What the exercise asks:
Copy out every line exactly, passing over the pictures.

Data provided:

**********

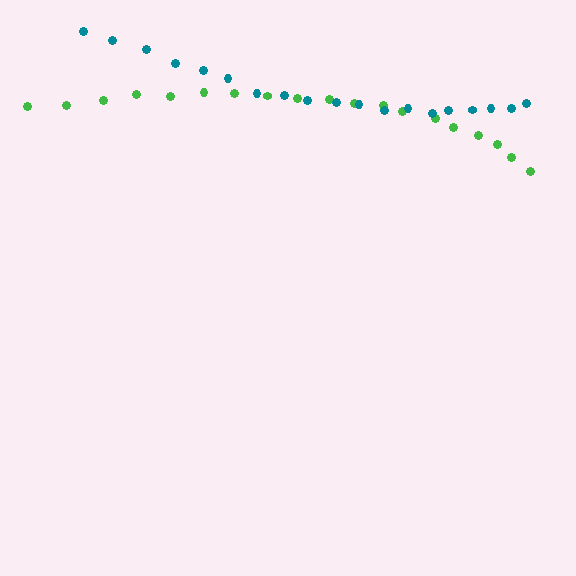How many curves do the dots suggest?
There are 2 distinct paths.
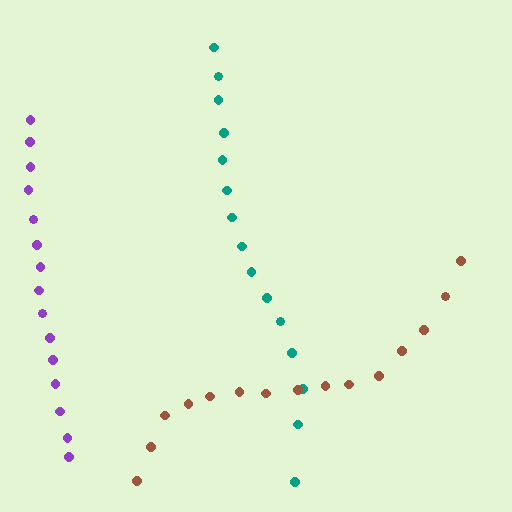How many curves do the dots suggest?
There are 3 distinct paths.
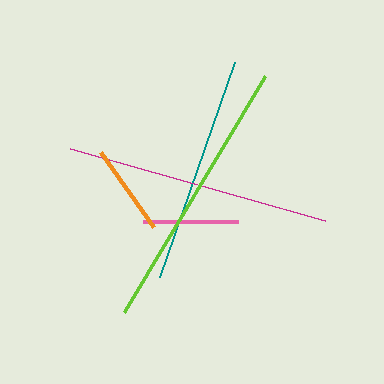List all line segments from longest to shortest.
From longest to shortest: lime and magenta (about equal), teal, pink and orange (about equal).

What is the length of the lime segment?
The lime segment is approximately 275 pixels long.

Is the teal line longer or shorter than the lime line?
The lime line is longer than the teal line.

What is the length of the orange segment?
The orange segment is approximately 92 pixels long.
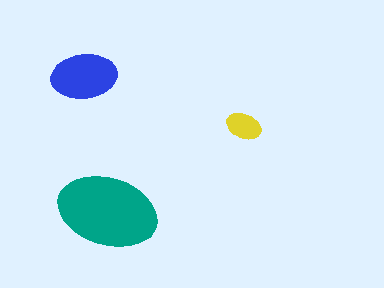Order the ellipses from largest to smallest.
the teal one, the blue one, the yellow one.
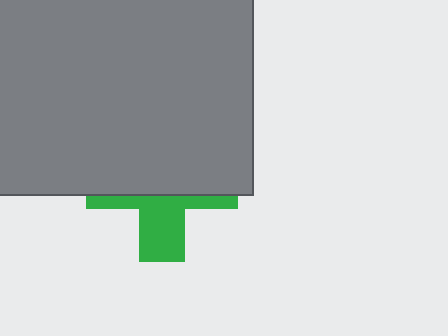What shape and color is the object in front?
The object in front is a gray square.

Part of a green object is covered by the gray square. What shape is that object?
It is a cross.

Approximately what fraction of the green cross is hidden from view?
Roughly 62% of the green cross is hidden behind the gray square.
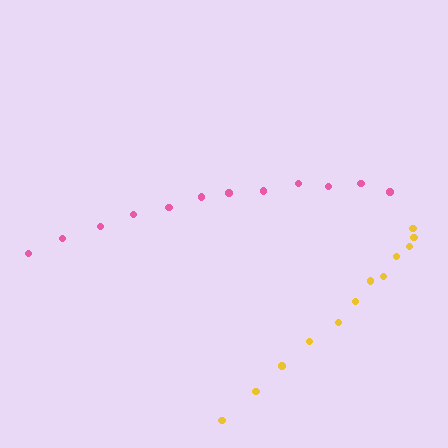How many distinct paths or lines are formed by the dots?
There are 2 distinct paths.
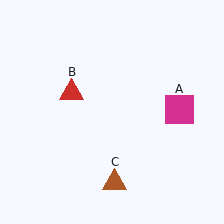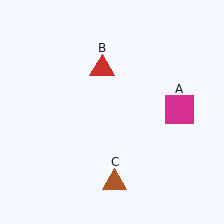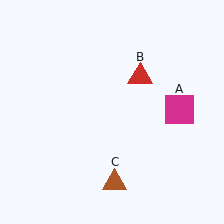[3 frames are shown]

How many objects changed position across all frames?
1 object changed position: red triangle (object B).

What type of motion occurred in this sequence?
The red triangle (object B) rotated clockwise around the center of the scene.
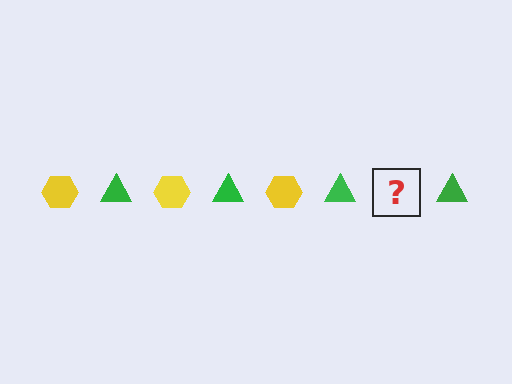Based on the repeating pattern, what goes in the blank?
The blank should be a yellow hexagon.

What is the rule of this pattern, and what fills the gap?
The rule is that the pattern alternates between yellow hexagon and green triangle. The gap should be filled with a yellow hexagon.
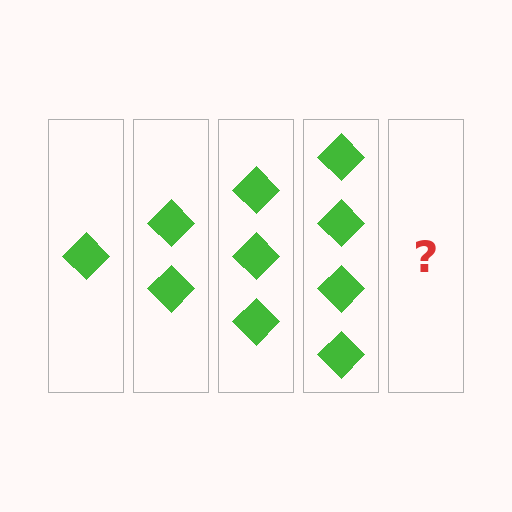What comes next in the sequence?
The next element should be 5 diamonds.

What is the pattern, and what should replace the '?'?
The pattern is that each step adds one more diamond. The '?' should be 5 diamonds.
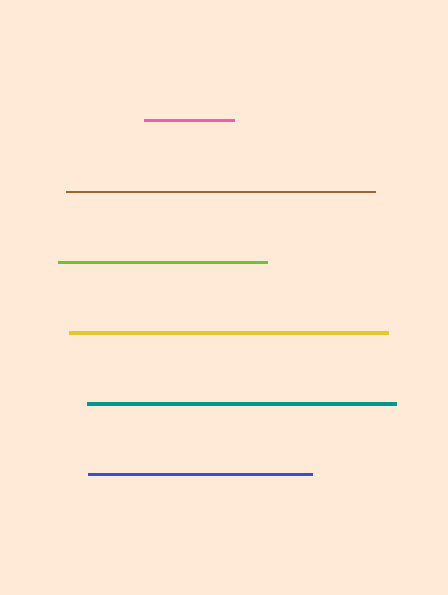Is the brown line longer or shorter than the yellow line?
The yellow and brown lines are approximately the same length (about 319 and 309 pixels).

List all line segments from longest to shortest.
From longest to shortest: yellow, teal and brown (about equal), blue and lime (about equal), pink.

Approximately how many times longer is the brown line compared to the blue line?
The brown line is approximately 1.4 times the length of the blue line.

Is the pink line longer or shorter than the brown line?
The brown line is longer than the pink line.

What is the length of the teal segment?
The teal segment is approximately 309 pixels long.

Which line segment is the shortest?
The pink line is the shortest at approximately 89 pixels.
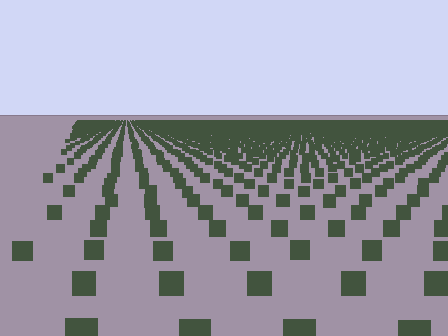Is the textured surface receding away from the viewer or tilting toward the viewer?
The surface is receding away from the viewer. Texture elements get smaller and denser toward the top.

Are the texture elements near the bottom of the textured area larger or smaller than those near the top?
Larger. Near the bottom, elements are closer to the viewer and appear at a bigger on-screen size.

**********

Written answer:
How many curves do the dots suggest?
There are 2 distinct paths.
How many curves do the dots suggest?
There are 3 distinct paths.
List all line segments from longest to shortest.
From longest to shortest: lime and magenta (about equal), teal, pink and orange (about equal).

What is the length of the lime segment?
The lime segment is approximately 275 pixels long.

Is the teal line longer or shorter than the lime line?
The lime line is longer than the teal line.

What is the length of the orange segment?
The orange segment is approximately 92 pixels long.
Order the ellipses from largest to smallest.
the teal one, the blue one, the yellow one.
What shape and color is the object in front?
The object in front is a gray square.

Part of a green object is covered by the gray square. What shape is that object?
It is a cross.

Approximately what fraction of the green cross is hidden from view?
Roughly 62% of the green cross is hidden behind the gray square.
How many distinct paths or lines are formed by the dots?
There are 2 distinct paths.
[3 frames are shown]

How many objects changed position across all frames?
1 object changed position: red triangle (object B).

What type of motion occurred in this sequence?
The red triangle (object B) rotated clockwise around the center of the scene.
Based on the repeating pattern, what goes in the blank?
The blank should be a yellow hexagon.

What is the rule of this pattern, and what fills the gap?
The rule is that the pattern alternates between yellow hexagon and green triangle. The gap should be filled with a yellow hexagon.
What comes next in the sequence?
The next element should be 5 diamonds.

What is the pattern, and what should replace the '?'?
The pattern is that each step adds one more diamond. The '?' should be 5 diamonds.
Is the brown line longer or shorter than the yellow line?
The yellow and brown lines are approximately the same length (about 319 and 309 pixels).

List all line segments from longest to shortest.
From longest to shortest: yellow, teal and brown (about equal), blue and lime (about equal), pink.

Approximately how many times longer is the brown line compared to the blue line?
The brown line is approximately 1.4 times the length of the blue line.

Is the pink line longer or shorter than the brown line?
The brown line is longer than the pink line.

What is the length of the teal segment?
The teal segment is approximately 309 pixels long.

Which line segment is the shortest?
The pink line is the shortest at approximately 89 pixels.
Is the textured surface receding away from the viewer or tilting toward the viewer?
The surface is receding away from the viewer. Texture elements get smaller and denser toward the top.

Are the texture elements near the bottom of the textured area larger or smaller than those near the top?
Larger. Near the bottom, elements are closer to the viewer and appear at a bigger on-screen size.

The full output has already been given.